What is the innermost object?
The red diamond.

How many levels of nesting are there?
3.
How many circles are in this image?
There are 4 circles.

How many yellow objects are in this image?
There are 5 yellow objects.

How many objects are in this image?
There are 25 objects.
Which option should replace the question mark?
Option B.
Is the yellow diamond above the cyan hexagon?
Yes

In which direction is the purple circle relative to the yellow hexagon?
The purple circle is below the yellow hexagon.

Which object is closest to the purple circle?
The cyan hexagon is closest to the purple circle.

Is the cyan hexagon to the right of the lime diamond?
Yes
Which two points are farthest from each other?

============

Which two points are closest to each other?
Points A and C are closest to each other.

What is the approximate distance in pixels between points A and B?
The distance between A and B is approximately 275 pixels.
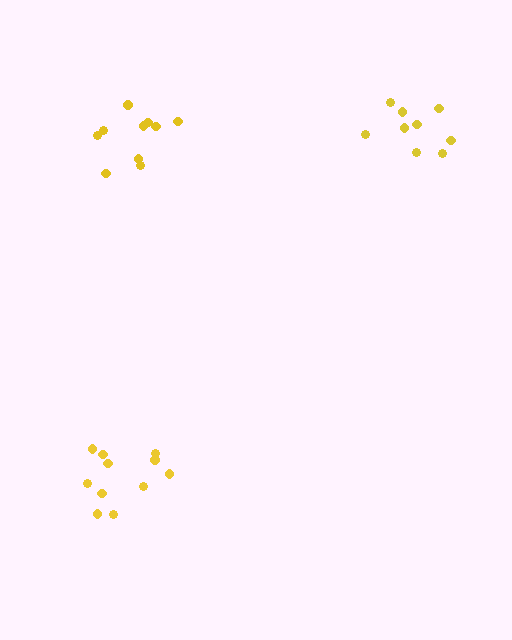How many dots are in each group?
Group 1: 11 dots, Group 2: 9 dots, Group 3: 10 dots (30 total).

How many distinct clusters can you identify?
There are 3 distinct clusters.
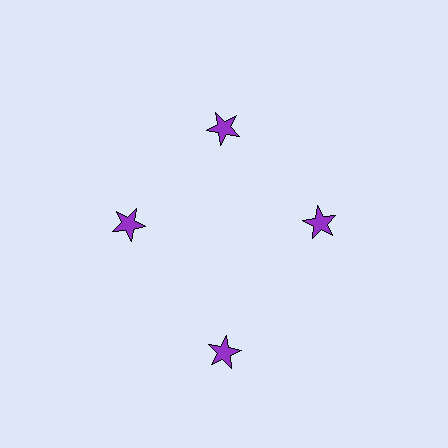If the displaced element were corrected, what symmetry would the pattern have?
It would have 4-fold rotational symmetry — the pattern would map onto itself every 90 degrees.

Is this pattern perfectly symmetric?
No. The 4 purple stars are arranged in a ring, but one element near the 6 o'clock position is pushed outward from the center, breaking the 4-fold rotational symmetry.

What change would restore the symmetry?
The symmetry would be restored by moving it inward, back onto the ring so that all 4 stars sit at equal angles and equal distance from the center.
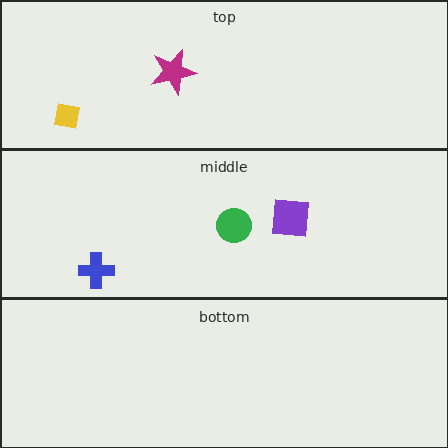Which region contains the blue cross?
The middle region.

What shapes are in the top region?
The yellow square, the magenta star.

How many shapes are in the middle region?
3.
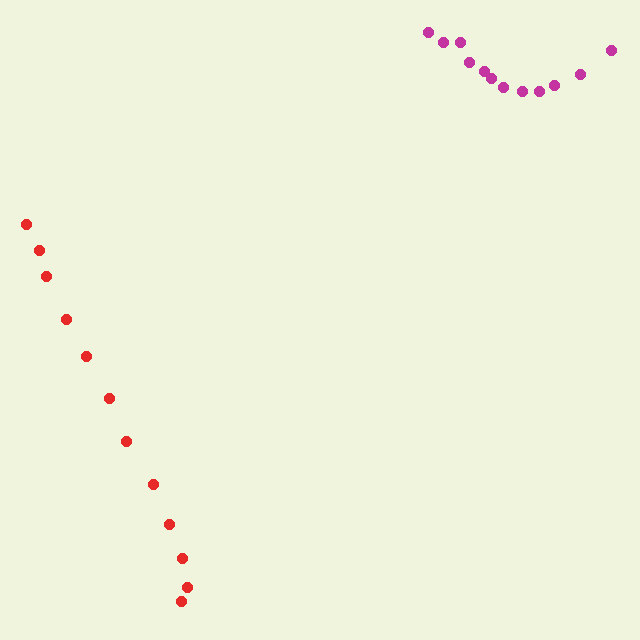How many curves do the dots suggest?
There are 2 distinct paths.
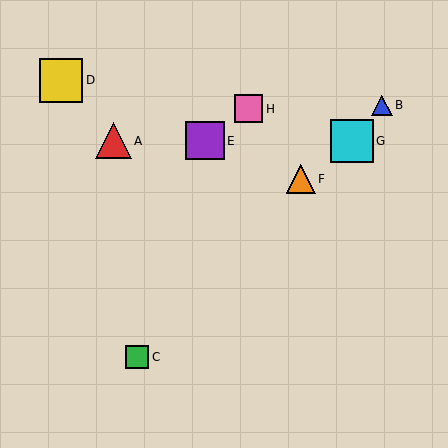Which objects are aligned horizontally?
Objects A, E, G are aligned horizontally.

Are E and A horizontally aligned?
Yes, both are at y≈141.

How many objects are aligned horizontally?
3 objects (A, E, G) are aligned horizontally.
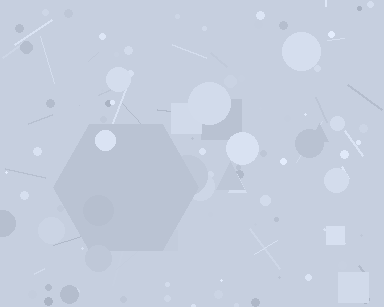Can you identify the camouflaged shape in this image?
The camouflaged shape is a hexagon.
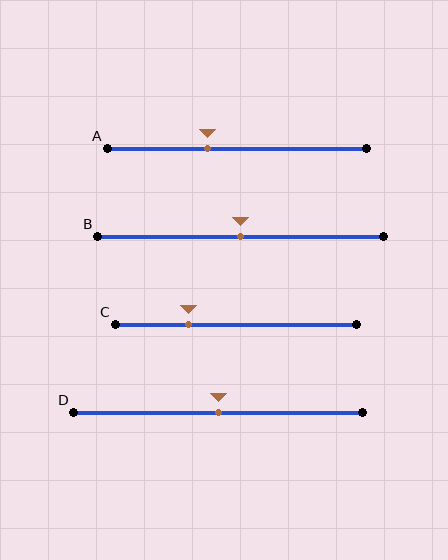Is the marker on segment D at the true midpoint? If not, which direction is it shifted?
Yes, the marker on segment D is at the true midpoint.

============

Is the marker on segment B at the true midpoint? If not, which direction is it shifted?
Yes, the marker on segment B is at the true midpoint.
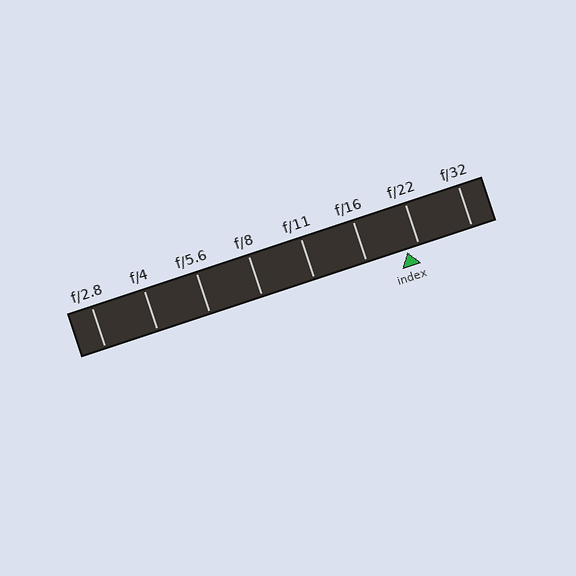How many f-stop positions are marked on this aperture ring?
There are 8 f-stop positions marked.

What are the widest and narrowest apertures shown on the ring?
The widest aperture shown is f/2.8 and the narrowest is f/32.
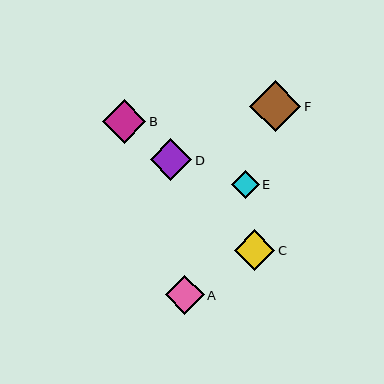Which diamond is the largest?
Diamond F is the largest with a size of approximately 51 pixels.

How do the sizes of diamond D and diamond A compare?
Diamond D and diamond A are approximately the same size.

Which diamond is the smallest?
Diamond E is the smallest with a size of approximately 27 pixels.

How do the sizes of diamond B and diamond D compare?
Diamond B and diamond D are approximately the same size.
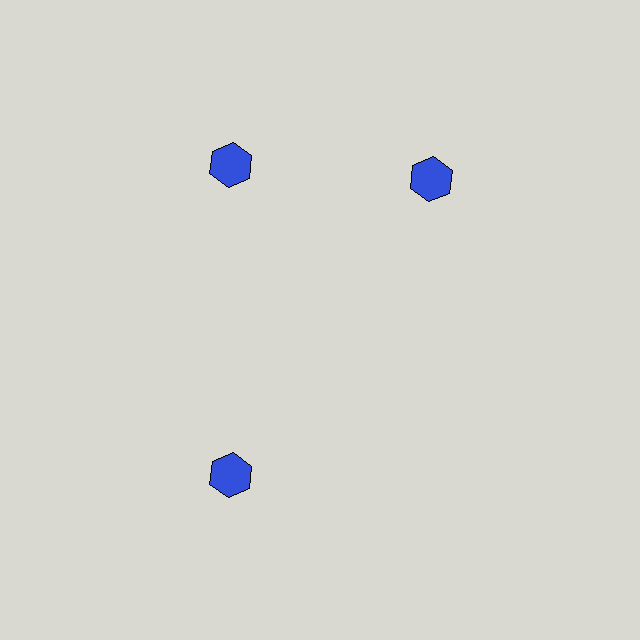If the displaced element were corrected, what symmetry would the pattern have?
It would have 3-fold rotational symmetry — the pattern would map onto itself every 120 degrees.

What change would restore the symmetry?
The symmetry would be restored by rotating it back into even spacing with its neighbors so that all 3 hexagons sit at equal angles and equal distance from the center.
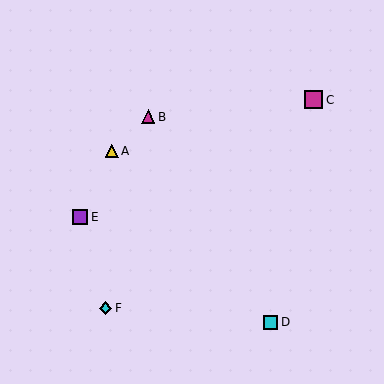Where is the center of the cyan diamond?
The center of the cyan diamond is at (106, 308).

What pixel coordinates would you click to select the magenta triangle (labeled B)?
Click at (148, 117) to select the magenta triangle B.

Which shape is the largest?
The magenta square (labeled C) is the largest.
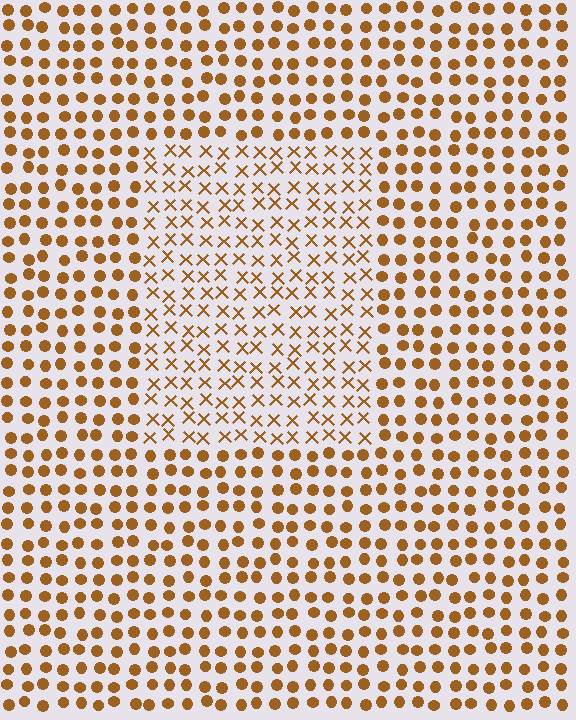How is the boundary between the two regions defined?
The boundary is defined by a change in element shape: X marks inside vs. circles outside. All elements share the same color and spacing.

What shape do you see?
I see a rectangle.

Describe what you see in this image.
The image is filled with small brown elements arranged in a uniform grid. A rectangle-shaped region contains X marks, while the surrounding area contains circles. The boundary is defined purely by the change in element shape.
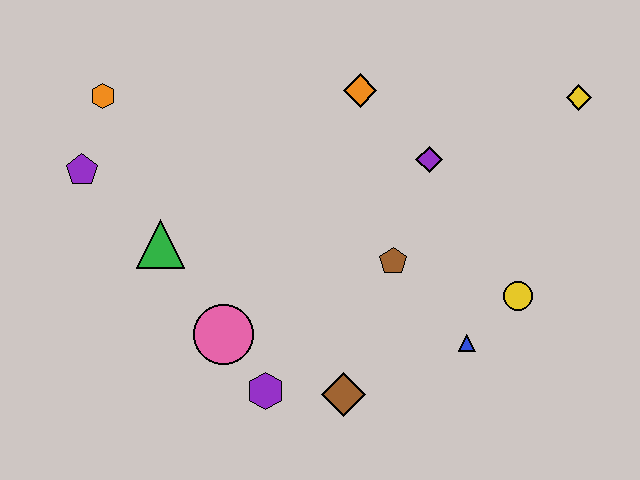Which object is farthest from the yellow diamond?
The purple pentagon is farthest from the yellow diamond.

============

Required task:
Retype only what lies between the line bearing "In which direction" and the line bearing "Which two points are farthest", keeping both of those lines.

Problem solution:
In which direction is the purple circle relative to the yellow hexagon?
The purple circle is below the yellow hexagon.

Which object is closest to the purple circle?
The cyan hexagon is closest to the purple circle.

Is the cyan hexagon to the right of the lime diamond?
Yes
Which two points are farthest from each other?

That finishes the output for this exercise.